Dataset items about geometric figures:
— BEGIN —

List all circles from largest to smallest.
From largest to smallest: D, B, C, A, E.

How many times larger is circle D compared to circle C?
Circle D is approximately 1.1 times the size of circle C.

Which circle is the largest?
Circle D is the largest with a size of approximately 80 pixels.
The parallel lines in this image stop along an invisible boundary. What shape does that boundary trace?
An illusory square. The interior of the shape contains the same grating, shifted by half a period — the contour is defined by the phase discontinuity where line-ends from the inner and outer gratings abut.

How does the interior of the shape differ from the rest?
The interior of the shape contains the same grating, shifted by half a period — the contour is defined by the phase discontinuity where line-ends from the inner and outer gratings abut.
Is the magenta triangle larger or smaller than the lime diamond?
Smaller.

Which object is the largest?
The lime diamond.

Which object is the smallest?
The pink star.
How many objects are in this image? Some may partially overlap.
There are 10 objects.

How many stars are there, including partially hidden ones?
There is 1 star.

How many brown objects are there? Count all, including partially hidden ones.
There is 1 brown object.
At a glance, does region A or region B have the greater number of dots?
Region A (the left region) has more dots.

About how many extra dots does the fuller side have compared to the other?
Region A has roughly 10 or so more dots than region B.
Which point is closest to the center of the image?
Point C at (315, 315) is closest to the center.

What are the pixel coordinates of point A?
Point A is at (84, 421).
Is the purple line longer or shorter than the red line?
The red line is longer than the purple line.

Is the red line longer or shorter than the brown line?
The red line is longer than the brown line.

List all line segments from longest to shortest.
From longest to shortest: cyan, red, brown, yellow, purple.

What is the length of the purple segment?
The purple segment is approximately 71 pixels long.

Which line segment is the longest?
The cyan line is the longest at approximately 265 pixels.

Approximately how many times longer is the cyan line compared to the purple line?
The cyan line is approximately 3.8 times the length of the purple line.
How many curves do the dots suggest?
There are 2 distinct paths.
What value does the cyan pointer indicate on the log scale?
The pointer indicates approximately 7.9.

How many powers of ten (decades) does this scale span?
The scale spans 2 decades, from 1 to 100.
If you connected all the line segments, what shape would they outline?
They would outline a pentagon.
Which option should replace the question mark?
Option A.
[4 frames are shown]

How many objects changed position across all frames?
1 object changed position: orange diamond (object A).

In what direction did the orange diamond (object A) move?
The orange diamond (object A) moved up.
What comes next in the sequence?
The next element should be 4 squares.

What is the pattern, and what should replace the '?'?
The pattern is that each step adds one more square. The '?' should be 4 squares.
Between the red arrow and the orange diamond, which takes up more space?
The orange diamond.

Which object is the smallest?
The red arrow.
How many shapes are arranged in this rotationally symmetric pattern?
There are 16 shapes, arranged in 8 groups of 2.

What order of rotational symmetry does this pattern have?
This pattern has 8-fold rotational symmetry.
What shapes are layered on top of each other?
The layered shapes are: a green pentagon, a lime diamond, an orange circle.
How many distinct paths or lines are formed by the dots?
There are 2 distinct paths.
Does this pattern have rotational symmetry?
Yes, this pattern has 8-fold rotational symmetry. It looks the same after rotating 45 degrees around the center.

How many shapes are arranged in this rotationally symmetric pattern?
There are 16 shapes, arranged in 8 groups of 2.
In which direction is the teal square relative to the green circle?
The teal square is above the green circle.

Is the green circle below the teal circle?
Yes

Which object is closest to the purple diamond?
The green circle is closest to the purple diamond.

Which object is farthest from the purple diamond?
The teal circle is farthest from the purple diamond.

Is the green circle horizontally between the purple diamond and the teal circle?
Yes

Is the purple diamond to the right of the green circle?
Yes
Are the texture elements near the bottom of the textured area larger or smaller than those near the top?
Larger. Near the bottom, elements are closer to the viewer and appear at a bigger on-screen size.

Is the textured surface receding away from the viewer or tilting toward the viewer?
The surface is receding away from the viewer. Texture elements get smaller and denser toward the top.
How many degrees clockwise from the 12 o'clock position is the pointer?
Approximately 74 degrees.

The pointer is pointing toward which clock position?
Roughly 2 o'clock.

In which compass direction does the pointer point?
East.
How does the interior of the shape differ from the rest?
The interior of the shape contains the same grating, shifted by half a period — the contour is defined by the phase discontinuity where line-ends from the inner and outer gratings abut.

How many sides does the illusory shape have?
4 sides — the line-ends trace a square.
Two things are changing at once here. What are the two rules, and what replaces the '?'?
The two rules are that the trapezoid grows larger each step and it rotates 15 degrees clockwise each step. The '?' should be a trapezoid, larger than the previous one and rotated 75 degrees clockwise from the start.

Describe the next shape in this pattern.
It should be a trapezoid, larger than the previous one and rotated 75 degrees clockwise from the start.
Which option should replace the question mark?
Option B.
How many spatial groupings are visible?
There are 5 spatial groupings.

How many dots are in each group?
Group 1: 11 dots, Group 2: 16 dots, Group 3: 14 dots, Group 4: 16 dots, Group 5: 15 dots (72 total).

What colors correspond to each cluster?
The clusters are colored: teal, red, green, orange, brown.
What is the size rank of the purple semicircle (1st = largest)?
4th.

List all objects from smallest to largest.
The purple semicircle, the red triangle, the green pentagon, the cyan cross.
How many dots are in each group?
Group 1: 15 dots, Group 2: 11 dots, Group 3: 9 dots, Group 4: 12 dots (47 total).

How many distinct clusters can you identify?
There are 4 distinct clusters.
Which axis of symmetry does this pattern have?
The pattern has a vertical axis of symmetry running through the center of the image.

— END —

Write the material out again in its entirety, exactly as shown.

:: OUTPUT FOR THIS TASK ::
List all circles from largest to smallest.
From largest to smallest: D, B, C, A, E.

How many times larger is circle D compared to circle C?
Circle D is approximately 1.1 times the size of circle C.

Which circle is the largest?
Circle D is the largest with a size of approximately 80 pixels.
The parallel lines in this image stop along an invisible boundary. What shape does that boundary trace?
An illusory square. The interior of the shape contains the same grating, shifted by half a period — the contour is defined by the phase discontinuity where line-ends from the inner and outer gratings abut.

How does the interior of the shape differ from the rest?
The interior of the shape contains the same grating, shifted by half a period — the contour is defined by the phase discontinuity where line-ends from the inner and outer gratings abut.
Is the magenta triangle larger or smaller than the lime diamond?
Smaller.

Which object is the largest?
The lime diamond.

Which object is the smallest?
The pink star.
How many objects are in this image? Some may partially overlap.
There are 10 objects.

How many stars are there, including partially hidden ones?
There is 1 star.

How many brown objects are there? Count all, including partially hidden ones.
There is 1 brown object.
At a glance, does region A or region B have the greater number of dots?
Region A (the left region) has more dots.

About how many extra dots does the fuller side have compared to the other?
Region A has roughly 10 or so more dots than region B.
Which point is closest to the center of the image?
Point C at (315, 315) is closest to the center.

What are the pixel coordinates of point A?
Point A is at (84, 421).
Is the purple line longer or shorter than the red line?
The red line is longer than the purple line.

Is the red line longer or shorter than the brown line?
The red line is longer than the brown line.

List all line segments from longest to shortest.
From longest to shortest: cyan, red, brown, yellow, purple.

What is the length of the purple segment?
The purple segment is approximately 71 pixels long.

Which line segment is the longest?
The cyan line is the longest at approximately 265 pixels.

Approximately how many times longer is the cyan line compared to the purple line?
The cyan line is approximately 3.8 times the length of the purple line.
How many curves do the dots suggest?
There are 2 distinct paths.
What value does the cyan pointer indicate on the log scale?
The pointer indicates approximately 7.9.

How many powers of ten (decades) does this scale span?
The scale spans 2 decades, from 1 to 100.
If you connected all the line segments, what shape would they outline?
They would outline a pentagon.
Which option should replace the question mark?
Option A.
[4 frames are shown]

How many objects changed position across all frames?
1 object changed position: orange diamond (object A).

In what direction did the orange diamond (object A) move?
The orange diamond (object A) moved up.
What comes next in the sequence?
The next element should be 4 squares.

What is the pattern, and what should replace the '?'?
The pattern is that each step adds one more square. The '?' should be 4 squares.
Between the red arrow and the orange diamond, which takes up more space?
The orange diamond.

Which object is the smallest?
The red arrow.
How many shapes are arranged in this rotationally symmetric pattern?
There are 16 shapes, arranged in 8 groups of 2.

What order of rotational symmetry does this pattern have?
This pattern has 8-fold rotational symmetry.
What shapes are layered on top of each other?
The layered shapes are: a green pentagon, a lime diamond, an orange circle.
How many distinct paths or lines are formed by the dots?
There are 2 distinct paths.
Does this pattern have rotational symmetry?
Yes, this pattern has 8-fold rotational symmetry. It looks the same after rotating 45 degrees around the center.

How many shapes are arranged in this rotationally symmetric pattern?
There are 16 shapes, arranged in 8 groups of 2.
In which direction is the teal square relative to the green circle?
The teal square is above the green circle.

Is the green circle below the teal circle?
Yes

Which object is closest to the purple diamond?
The green circle is closest to the purple diamond.

Which object is farthest from the purple diamond?
The teal circle is farthest from the purple diamond.

Is the green circle horizontally between the purple diamond and the teal circle?
Yes

Is the purple diamond to the right of the green circle?
Yes
Are the texture elements near the bottom of the textured area larger or smaller than those near the top?
Larger. Near the bottom, elements are closer to the viewer and appear at a bigger on-screen size.

Is the textured surface receding away from the viewer or tilting toward the viewer?
The surface is receding away from the viewer. Texture elements get smaller and denser toward the top.
How many degrees clockwise from the 12 o'clock position is the pointer?
Approximately 74 degrees.

The pointer is pointing toward which clock position?
Roughly 2 o'clock.

In which compass direction does the pointer point?
East.
How does the interior of the shape differ from the rest?
The interior of the shape contains the same grating, shifted by half a period — the contour is defined by the phase discontinuity where line-ends from the inner and outer gratings abut.

How many sides does the illusory shape have?
4 sides — the line-ends trace a square.
Two things are changing at once here. What are the two rules, and what replaces the '?'?
The two rules are that the trapezoid grows larger each step and it rotates 15 degrees clockwise each step. The '?' should be a trapezoid, larger than the previous one and rotated 75 degrees clockwise from the start.

Describe the next shape in this pattern.
It should be a trapezoid, larger than the previous one and rotated 75 degrees clockwise from the start.
Which option should replace the question mark?
Option B.
How many spatial groupings are visible?
There are 5 spatial groupings.

How many dots are in each group?
Group 1: 11 dots, Group 2: 16 dots, Group 3: 14 dots, Group 4: 16 dots, Group 5: 15 dots (72 total).

What colors correspond to each cluster?
The clusters are colored: teal, red, green, orange, brown.
What is the size rank of the purple semicircle (1st = largest)?
4th.

List all objects from smallest to largest.
The purple semicircle, the red triangle, the green pentagon, the cyan cross.
How many dots are in each group?
Group 1: 15 dots, Group 2: 11 dots, Group 3: 9 dots, Group 4: 12 dots (47 total).

How many distinct clusters can you identify?
There are 4 distinct clusters.
Which axis of symmetry does this pattern have?
The pattern has a vertical axis of symmetry running through the center of the image.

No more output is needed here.